— Task —
Print exactly what lies from the line with "Is the coverage" down to the line with "[4 frames are shown]", counting both of those lines, but not the pictures.
====== Data records ======
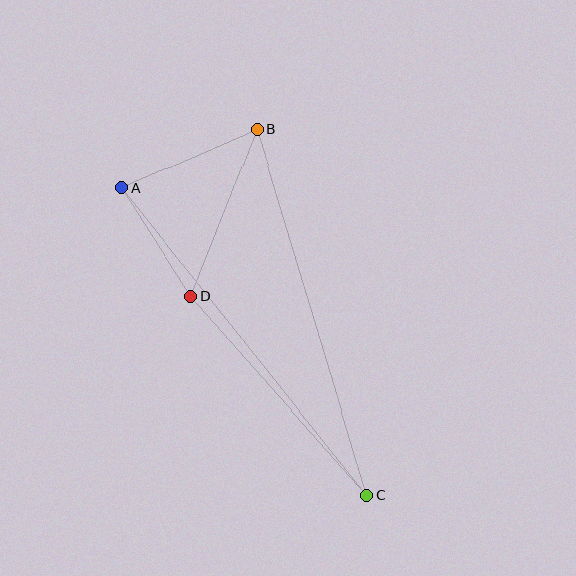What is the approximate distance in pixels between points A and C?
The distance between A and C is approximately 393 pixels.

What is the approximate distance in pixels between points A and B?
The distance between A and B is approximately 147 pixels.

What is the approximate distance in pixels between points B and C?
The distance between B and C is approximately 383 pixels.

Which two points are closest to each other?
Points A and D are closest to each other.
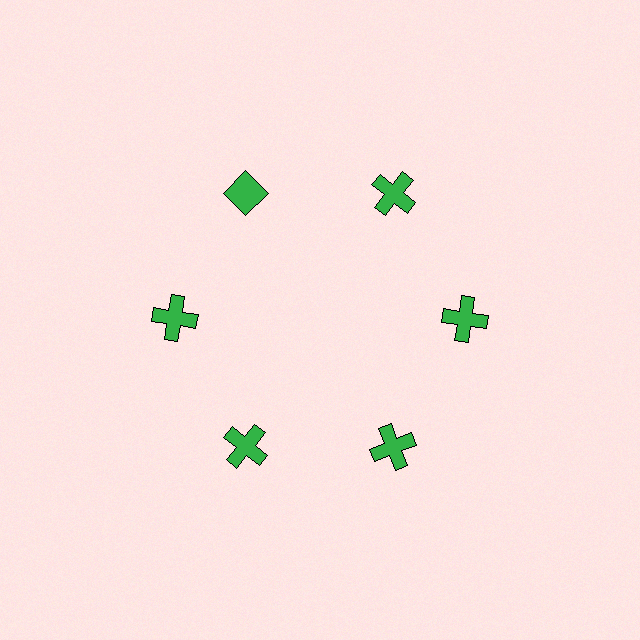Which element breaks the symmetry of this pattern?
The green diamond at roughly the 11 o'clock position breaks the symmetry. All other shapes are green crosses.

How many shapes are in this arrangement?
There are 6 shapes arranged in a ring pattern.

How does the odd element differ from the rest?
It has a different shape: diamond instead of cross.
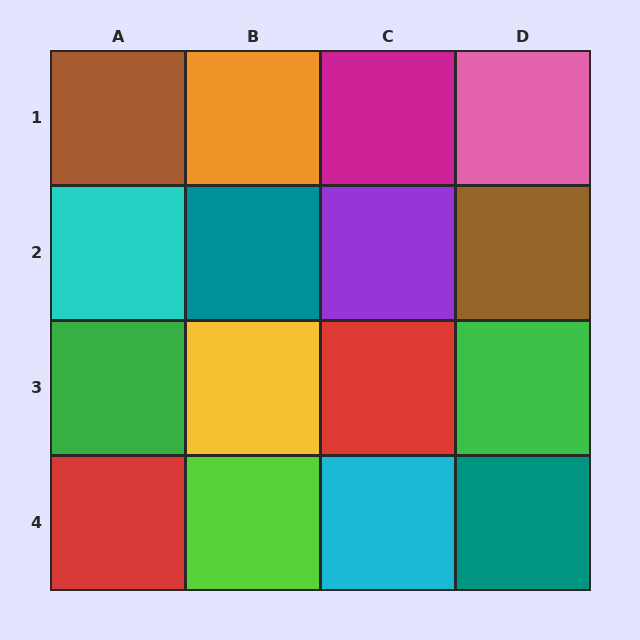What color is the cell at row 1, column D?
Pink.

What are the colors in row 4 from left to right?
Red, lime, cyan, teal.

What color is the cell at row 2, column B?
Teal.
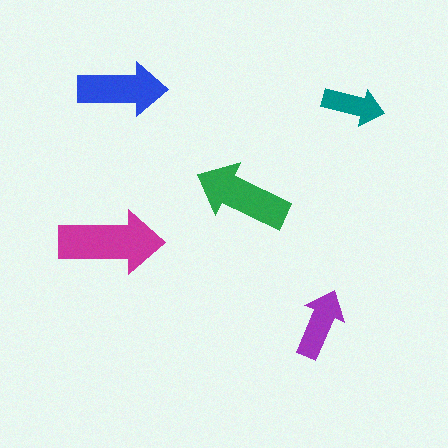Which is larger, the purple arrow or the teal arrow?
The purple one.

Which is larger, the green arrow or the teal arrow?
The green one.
======
====== Data records ======
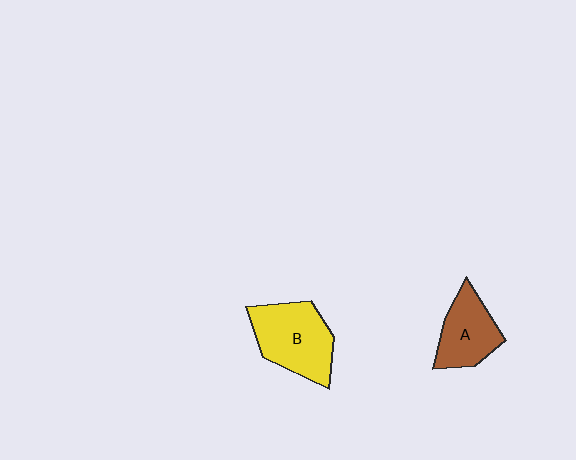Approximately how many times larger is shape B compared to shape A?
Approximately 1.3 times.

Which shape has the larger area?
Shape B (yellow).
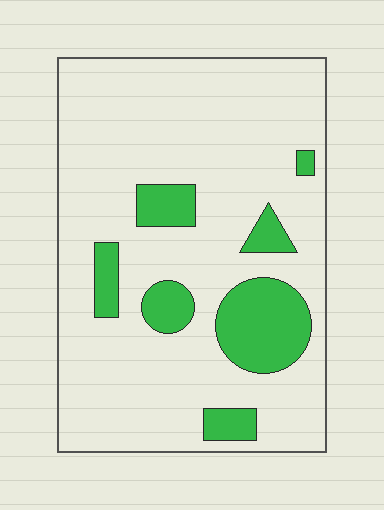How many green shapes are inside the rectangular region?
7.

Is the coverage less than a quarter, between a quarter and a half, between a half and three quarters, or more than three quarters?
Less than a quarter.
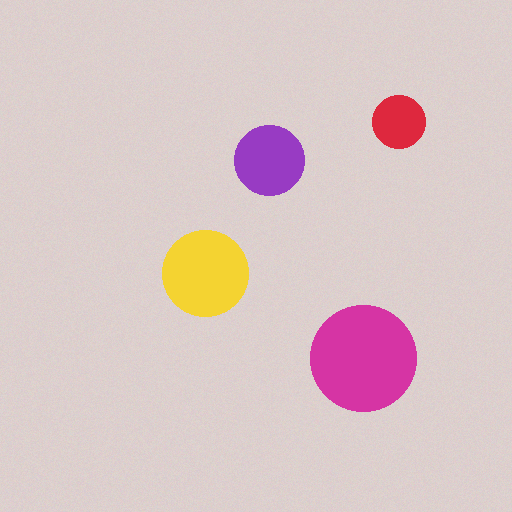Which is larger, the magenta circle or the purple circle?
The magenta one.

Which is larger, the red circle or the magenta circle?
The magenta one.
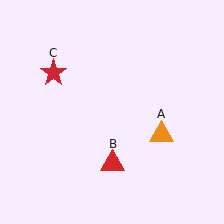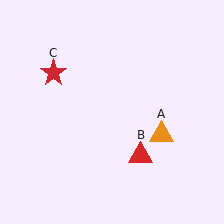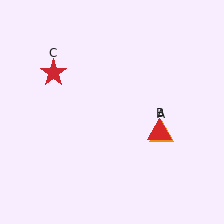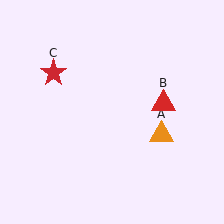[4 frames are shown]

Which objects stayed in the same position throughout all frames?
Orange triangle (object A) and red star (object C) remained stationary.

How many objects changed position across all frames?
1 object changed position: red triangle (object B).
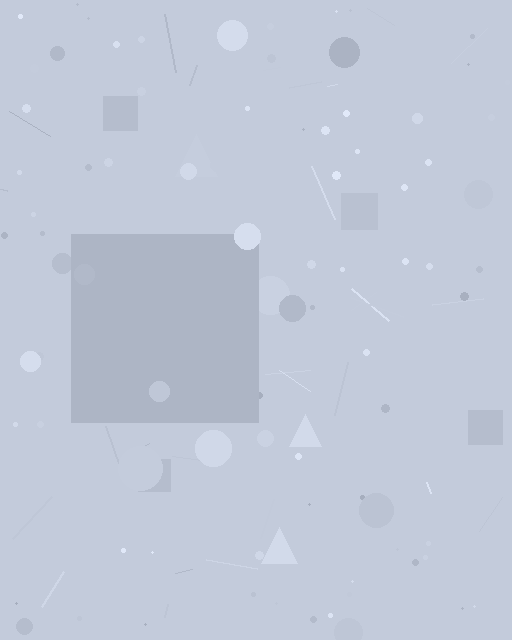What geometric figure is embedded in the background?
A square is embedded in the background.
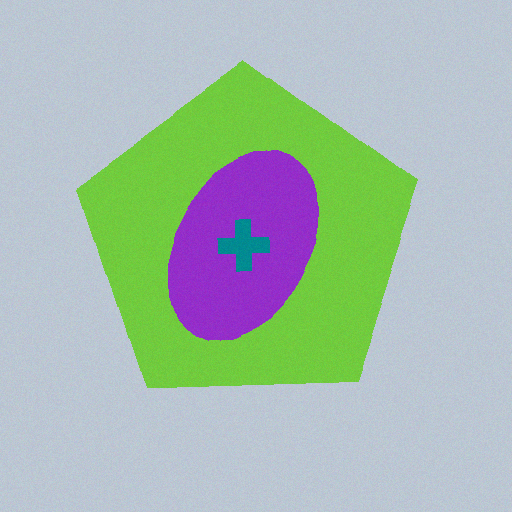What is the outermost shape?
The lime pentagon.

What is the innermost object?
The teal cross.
======
====== Data records ======
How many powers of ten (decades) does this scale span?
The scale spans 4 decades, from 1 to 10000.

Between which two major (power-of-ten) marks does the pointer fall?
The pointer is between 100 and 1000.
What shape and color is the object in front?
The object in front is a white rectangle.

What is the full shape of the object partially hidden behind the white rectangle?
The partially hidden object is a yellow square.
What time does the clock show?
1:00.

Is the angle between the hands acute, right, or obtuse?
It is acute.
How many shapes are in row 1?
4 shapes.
======
— Task solution —
Is the coverage less than a quarter, between a quarter and a half, between a half and three quarters, or more than three quarters?
Less than a quarter.
Which is larger, the magenta circle or the purple circle?
The magenta one.

Which is larger, the red circle or the magenta circle?
The magenta one.
[4 frames are shown]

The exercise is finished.